Stored items from a collection:
.....

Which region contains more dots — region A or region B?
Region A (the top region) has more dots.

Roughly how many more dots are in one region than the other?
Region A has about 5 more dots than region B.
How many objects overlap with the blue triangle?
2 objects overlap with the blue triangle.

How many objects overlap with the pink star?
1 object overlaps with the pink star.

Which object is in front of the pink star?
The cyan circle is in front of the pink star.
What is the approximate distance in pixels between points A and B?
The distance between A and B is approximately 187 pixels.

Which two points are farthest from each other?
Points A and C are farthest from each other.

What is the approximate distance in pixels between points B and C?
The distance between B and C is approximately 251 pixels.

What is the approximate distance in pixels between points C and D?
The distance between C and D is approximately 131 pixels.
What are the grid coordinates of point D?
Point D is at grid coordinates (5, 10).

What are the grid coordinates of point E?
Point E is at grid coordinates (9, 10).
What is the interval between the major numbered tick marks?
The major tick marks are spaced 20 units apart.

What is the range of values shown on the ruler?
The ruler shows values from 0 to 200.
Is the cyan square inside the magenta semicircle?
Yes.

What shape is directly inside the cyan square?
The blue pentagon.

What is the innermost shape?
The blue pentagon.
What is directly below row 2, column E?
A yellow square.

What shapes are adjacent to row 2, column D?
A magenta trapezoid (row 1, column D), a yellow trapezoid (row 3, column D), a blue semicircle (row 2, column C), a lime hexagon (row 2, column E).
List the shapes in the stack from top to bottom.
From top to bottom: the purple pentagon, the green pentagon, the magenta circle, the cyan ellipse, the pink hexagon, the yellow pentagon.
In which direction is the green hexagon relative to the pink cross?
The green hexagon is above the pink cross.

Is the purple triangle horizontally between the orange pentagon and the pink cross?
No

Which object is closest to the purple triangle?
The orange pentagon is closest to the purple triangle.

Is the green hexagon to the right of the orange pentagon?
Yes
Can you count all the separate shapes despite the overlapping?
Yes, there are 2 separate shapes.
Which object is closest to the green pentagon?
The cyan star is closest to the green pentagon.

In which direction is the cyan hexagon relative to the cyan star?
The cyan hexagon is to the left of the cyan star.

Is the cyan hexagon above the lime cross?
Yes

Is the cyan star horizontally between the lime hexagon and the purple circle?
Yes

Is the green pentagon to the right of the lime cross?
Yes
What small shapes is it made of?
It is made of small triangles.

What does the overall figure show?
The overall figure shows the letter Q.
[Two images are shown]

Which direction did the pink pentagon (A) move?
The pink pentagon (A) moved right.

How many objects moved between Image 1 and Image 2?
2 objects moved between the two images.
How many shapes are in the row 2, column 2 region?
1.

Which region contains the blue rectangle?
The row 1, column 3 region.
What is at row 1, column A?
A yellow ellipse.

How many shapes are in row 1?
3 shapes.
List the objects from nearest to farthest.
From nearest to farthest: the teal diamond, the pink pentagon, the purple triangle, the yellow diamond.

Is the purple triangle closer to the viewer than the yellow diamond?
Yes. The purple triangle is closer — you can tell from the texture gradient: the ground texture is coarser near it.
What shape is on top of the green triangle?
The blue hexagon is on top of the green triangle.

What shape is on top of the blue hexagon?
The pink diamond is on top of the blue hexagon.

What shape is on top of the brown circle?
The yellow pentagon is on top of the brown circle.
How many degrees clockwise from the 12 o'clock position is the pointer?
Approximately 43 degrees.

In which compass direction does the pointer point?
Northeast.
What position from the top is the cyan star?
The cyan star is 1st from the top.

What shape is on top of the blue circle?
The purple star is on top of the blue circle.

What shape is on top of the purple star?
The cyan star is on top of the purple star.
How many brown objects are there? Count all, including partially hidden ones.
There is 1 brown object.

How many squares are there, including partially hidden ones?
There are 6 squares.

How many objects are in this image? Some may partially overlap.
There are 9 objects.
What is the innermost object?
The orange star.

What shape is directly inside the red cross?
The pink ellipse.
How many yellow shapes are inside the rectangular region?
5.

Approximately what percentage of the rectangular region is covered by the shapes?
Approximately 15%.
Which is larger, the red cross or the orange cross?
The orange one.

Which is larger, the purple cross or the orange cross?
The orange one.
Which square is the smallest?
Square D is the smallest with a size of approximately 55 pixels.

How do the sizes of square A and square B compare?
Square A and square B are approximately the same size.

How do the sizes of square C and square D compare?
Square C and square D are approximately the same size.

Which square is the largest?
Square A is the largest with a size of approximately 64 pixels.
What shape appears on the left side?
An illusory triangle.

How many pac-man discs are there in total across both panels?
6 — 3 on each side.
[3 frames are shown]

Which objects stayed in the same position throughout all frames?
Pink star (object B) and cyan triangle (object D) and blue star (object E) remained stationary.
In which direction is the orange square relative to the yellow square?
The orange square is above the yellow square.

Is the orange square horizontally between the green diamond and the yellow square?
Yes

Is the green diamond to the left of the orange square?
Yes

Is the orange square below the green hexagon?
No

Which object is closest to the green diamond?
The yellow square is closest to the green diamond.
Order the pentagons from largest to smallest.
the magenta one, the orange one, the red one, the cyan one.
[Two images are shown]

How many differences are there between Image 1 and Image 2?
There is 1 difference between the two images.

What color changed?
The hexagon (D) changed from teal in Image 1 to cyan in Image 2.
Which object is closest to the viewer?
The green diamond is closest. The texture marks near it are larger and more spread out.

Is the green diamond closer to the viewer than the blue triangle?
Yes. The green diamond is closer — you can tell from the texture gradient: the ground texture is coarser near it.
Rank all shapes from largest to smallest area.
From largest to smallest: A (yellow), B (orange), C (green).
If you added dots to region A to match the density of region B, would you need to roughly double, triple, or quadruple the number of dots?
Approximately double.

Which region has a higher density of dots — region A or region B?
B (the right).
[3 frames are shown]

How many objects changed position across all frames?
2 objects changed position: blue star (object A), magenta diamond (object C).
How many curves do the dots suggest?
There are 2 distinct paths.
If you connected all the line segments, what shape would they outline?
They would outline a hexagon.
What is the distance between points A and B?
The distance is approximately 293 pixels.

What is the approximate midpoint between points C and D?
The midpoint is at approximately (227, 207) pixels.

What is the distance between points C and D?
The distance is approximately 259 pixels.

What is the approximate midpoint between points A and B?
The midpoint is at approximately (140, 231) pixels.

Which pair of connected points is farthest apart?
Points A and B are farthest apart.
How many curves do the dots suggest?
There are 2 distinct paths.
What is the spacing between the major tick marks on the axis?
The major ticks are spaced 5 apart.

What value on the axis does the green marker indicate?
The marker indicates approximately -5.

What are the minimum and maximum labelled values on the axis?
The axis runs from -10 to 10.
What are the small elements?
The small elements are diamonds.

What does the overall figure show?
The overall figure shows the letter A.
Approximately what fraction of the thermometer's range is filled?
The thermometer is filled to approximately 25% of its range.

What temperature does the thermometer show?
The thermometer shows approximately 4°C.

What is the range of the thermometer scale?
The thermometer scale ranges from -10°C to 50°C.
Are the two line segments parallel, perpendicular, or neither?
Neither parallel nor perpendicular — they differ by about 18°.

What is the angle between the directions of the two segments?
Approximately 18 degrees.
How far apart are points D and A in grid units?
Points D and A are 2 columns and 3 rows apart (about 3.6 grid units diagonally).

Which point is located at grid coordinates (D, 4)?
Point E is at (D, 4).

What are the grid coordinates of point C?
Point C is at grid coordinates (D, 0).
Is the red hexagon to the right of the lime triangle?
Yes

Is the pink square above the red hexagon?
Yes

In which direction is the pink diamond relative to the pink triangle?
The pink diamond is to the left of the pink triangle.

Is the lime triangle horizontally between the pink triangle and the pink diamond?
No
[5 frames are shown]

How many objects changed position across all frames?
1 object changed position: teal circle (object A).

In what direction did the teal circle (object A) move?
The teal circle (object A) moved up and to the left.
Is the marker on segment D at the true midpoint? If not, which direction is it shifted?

.....

__Task to carry out__:
Each line of the listing above should be output exactly.

__Result for this task__:
Which region contains more dots — region A or region B?
Region A (the top region) has more dots.

Roughly how many more dots are in one region than the other?
Region A has about 5 more dots than region B.
How many objects overlap with the blue triangle?
2 objects overlap with the blue triangle.

How many objects overlap with the pink star?
1 object overlaps with the pink star.

Which object is in front of the pink star?
The cyan circle is in front of the pink star.
What is the approximate distance in pixels between points A and B?
The distance between A and B is approximately 187 pixels.

Which two points are farthest from each other?
Points A and C are farthest from each other.

What is the approximate distance in pixels between points B and C?
The distance between B and C is approximately 251 pixels.

What is the approximate distance in pixels between points C and D?
The distance between C and D is approximately 131 pixels.
What are the grid coordinates of point D?
Point D is at grid coordinates (5, 10).

What are the grid coordinates of point E?
Point E is at grid coordinates (9, 10).
What is the interval between the major numbered tick marks?
The major tick marks are spaced 20 units apart.

What is the range of values shown on the ruler?
The ruler shows values from 0 to 200.
Is the cyan square inside the magenta semicircle?
Yes.

What shape is directly inside the cyan square?
The blue pentagon.

What is the innermost shape?
The blue pentagon.
What is directly below row 2, column E?
A yellow square.

What shapes are adjacent to row 2, column D?
A magenta trapezoid (row 1, column D), a yellow trapezoid (row 3, column D), a blue semicircle (row 2, column C), a lime hexagon (row 2, column E).
List the shapes in the stack from top to bottom.
From top to bottom: the purple pentagon, the green pentagon, the magenta circle, the cyan ellipse, the pink hexagon, the yellow pentagon.
In which direction is the green hexagon relative to the pink cross?
The green hexagon is above the pink cross.

Is the purple triangle horizontally between the orange pentagon and the pink cross?
No

Which object is closest to the purple triangle?
The orange pentagon is closest to the purple triangle.

Is the green hexagon to the right of the orange pentagon?
Yes
Can you count all the separate shapes despite the overlapping?
Yes, there are 2 separate shapes.
Which object is closest to the green pentagon?
The cyan star is closest to the green pentagon.

In which direction is the cyan hexagon relative to the cyan star?
The cyan hexagon is to the left of the cyan star.

Is the cyan hexagon above the lime cross?
Yes

Is the cyan star horizontally between the lime hexagon and the purple circle?
Yes

Is the green pentagon to the right of the lime cross?
Yes
What small shapes is it made of?
It is made of small triangles.

What does the overall figure show?
The overall figure shows the letter Q.
[Two images are shown]

Which direction did the pink pentagon (A) move?
The pink pentagon (A) moved right.

How many objects moved between Image 1 and Image 2?
2 objects moved between the two images.
How many shapes are in the row 2, column 2 region?
1.

Which region contains the blue rectangle?
The row 1, column 3 region.
What is at row 1, column A?
A yellow ellipse.

How many shapes are in row 1?
3 shapes.
List the objects from nearest to farthest.
From nearest to farthest: the teal diamond, the pink pentagon, the purple triangle, the yellow diamond.

Is the purple triangle closer to the viewer than the yellow diamond?
Yes. The purple triangle is closer — you can tell from the texture gradient: the ground texture is coarser near it.
What shape is on top of the green triangle?
The blue hexagon is on top of the green triangle.

What shape is on top of the blue hexagon?
The pink diamond is on top of the blue hexagon.

What shape is on top of the brown circle?
The yellow pentagon is on top of the brown circle.
How many degrees clockwise from the 12 o'clock position is the pointer?
Approximately 43 degrees.

In which compass direction does the pointer point?
Northeast.
What position from the top is the cyan star?
The cyan star is 1st from the top.

What shape is on top of the blue circle?
The purple star is on top of the blue circle.

What shape is on top of the purple star?
The cyan star is on top of the purple star.
How many brown objects are there? Count all, including partially hidden ones.
There is 1 brown object.

How many squares are there, including partially hidden ones?
There are 6 squares.

How many objects are in this image? Some may partially overlap.
There are 9 objects.
What is the innermost object?
The orange star.

What shape is directly inside the red cross?
The pink ellipse.
How many yellow shapes are inside the rectangular region?
5.

Approximately what percentage of the rectangular region is covered by the shapes?
Approximately 15%.
Which is larger, the red cross or the orange cross?
The orange one.

Which is larger, the purple cross or the orange cross?
The orange one.
Which square is the smallest?
Square D is the smallest with a size of approximately 55 pixels.

How do the sizes of square A and square B compare?
Square A and square B are approximately the same size.

How do the sizes of square C and square D compare?
Square C and square D are approximately the same size.

Which square is the largest?
Square A is the largest with a size of approximately 64 pixels.
What shape appears on the left side?
An illusory triangle.

How many pac-man discs are there in total across both panels?
6 — 3 on each side.
[3 frames are shown]

Which objects stayed in the same position throughout all frames?
Pink star (object B) and cyan triangle (object D) and blue star (object E) remained stationary.
In which direction is the orange square relative to the yellow square?
The orange square is above the yellow square.

Is the orange square horizontally between the green diamond and the yellow square?
Yes

Is the green diamond to the left of the orange square?
Yes

Is the orange square below the green hexagon?
No

Which object is closest to the green diamond?
The yellow square is closest to the green diamond.
Order the pentagons from largest to smallest.
the magenta one, the orange one, the red one, the cyan one.
[Two images are shown]

How many differences are there between Image 1 and Image 2?
There is 1 difference between the two images.

What color changed?
The hexagon (D) changed from teal in Image 1 to cyan in Image 2.
Which object is closest to the viewer?
The green diamond is closest. The texture marks near it are larger and more spread out.

Is the green diamond closer to the viewer than the blue triangle?
Yes. The green diamond is closer — you can tell from the texture gradient: the ground texture is coarser near it.
Rank all shapes from largest to smallest area.
From largest to smallest: A (yellow), B (orange), C (green).
If you added dots to region A to match the density of region B, would you need to roughly double, triple, or quadruple the number of dots?
Approximately double.

Which region has a higher density of dots — region A or region B?
B (the right).
[3 frames are shown]

How many objects changed position across all frames?
2 objects changed position: blue star (object A), magenta diamond (object C).
How many curves do the dots suggest?
There are 2 distinct paths.
If you connected all the line segments, what shape would they outline?
They would outline a hexagon.
What is the distance between points A and B?
The distance is approximately 293 pixels.

What is the approximate midpoint between points C and D?
The midpoint is at approximately (227, 207) pixels.

What is the distance between points C and D?
The distance is approximately 259 pixels.

What is the approximate midpoint between points A and B?
The midpoint is at approximately (140, 231) pixels.

Which pair of connected points is farthest apart?
Points A and B are farthest apart.
How many curves do the dots suggest?
There are 2 distinct paths.
What is the spacing between the major tick marks on the axis?
The major ticks are spaced 5 apart.

What value on the axis does the green marker indicate?
The marker indicates approximately -5.

What are the minimum and maximum labelled values on the axis?
The axis runs from -10 to 10.
What are the small elements?
The small elements are diamonds.

What does the overall figure show?
The overall figure shows the letter A.
Approximately what fraction of the thermometer's range is filled?
The thermometer is filled to approximately 25% of its range.

What temperature does the thermometer show?
The thermometer shows approximately 4°C.

What is the range of the thermometer scale?
The thermometer scale ranges from -10°C to 50°C.
Are the two line segments parallel, perpendicular, or neither?
Neither parallel nor perpendicular — they differ by about 18°.

What is the angle between the directions of the two segments?
Approximately 18 degrees.
How far apart are points D and A in grid units?
Points D and A are 2 columns and 3 rows apart (about 3.6 grid units diagonally).

Which point is located at grid coordinates (D, 4)?
Point E is at (D, 4).

What are the grid coordinates of point C?
Point C is at grid coordinates (D, 0).
Is the red hexagon to the right of the lime triangle?
Yes

Is the pink square above the red hexagon?
Yes

In which direction is the pink diamond relative to the pink triangle?
The pink diamond is to the left of the pink triangle.

Is the lime triangle horizontally between the pink triangle and the pink diamond?
No
[5 frames are shown]

How many objects changed position across all frames?
1 object changed position: teal circle (object A).

In what direction did the teal circle (object A) move?
The teal circle (object A) moved up and to the left.
Is the marker on segment D at the true midpoint? If not, which direction is it shifted?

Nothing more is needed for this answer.